#### Data supplied
## begin

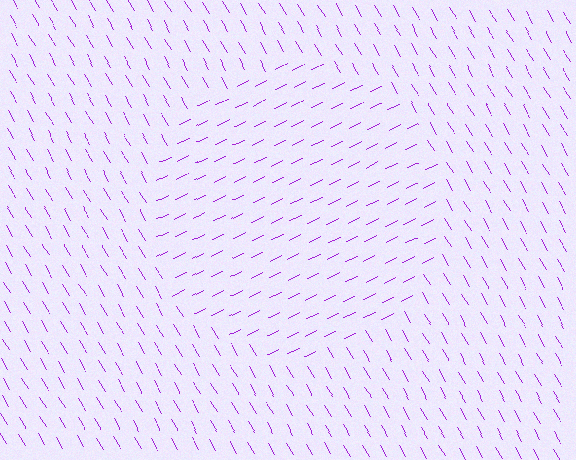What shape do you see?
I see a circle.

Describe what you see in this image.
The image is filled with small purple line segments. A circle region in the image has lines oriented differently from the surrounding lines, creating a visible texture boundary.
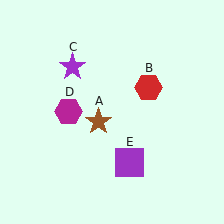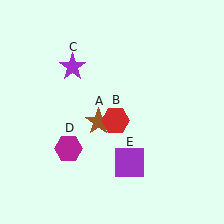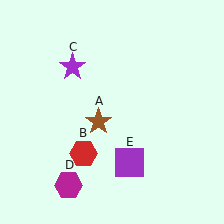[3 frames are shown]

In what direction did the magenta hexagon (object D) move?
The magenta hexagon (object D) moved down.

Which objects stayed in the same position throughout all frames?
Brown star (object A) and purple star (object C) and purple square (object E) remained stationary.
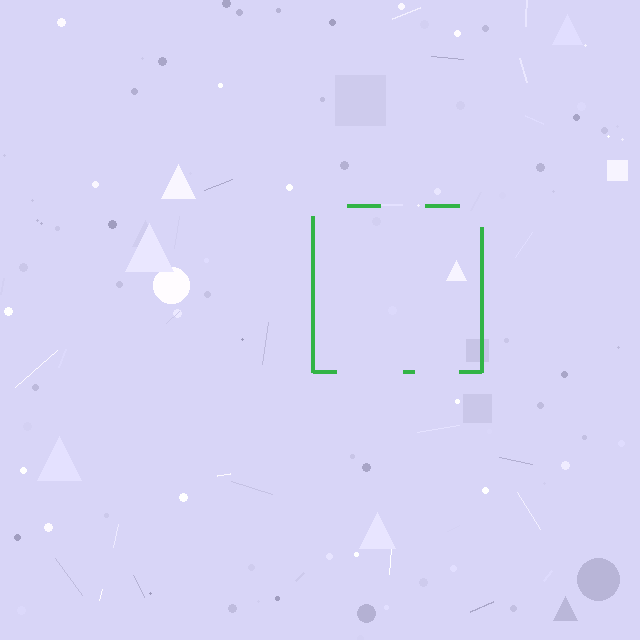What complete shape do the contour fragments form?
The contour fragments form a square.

## end
## begin

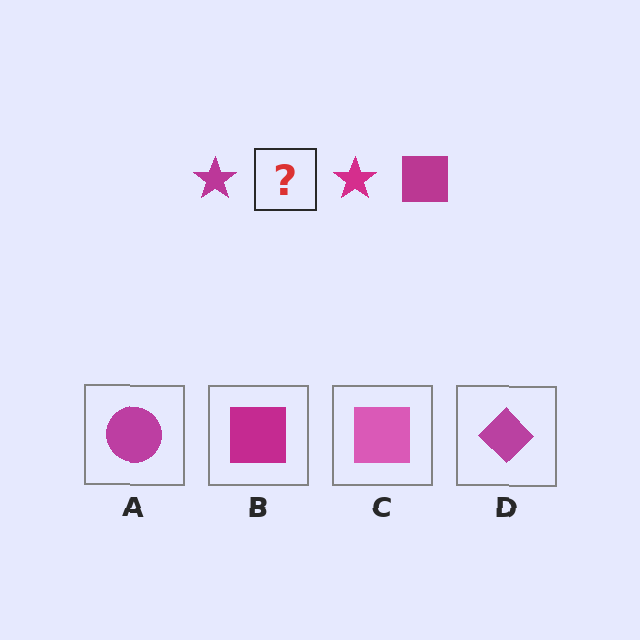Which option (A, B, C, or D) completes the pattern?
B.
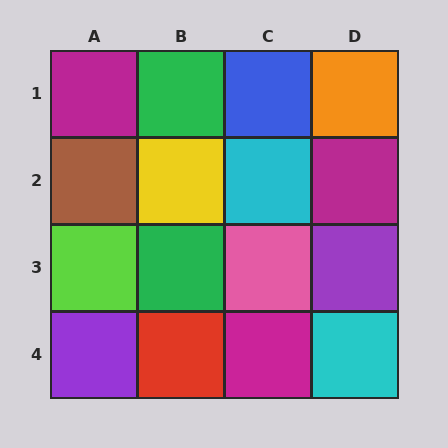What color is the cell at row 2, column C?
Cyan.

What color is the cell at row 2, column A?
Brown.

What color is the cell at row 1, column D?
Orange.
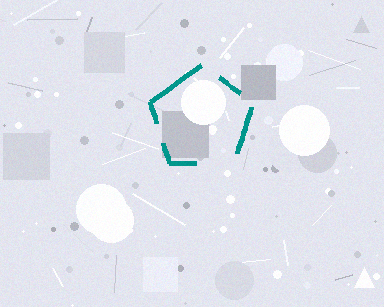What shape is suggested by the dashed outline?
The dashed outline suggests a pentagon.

## end
## begin

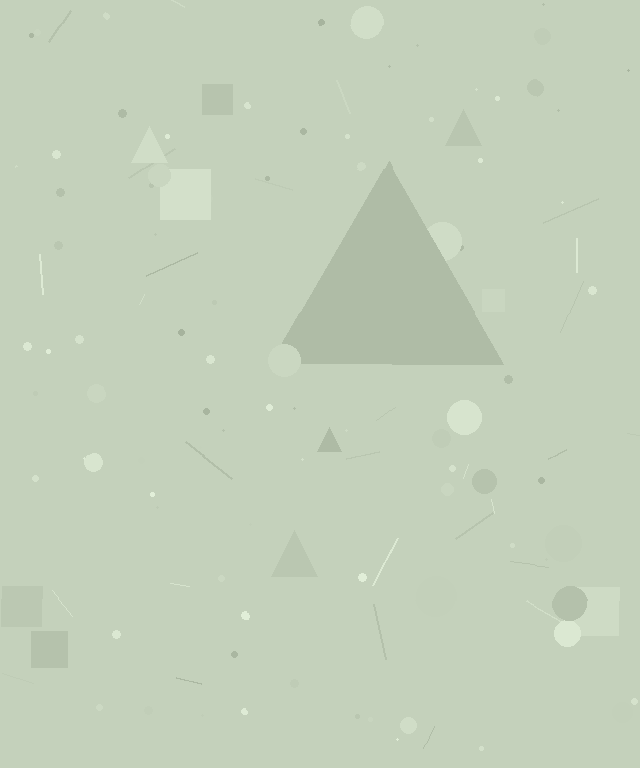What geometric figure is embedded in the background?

## end

Start at the line above containing "What shape do you see?" and stop at the line containing "[3 frames are shown]": print those lines and everything between them exactly, but not the pictures.

What shape do you see?
I see a circle.

Describe what you see in this image.
The image is filled with small purple line segments. A circle region in the image has lines oriented differently from the surrounding lines, creating a visible texture boundary.
[3 frames are shown]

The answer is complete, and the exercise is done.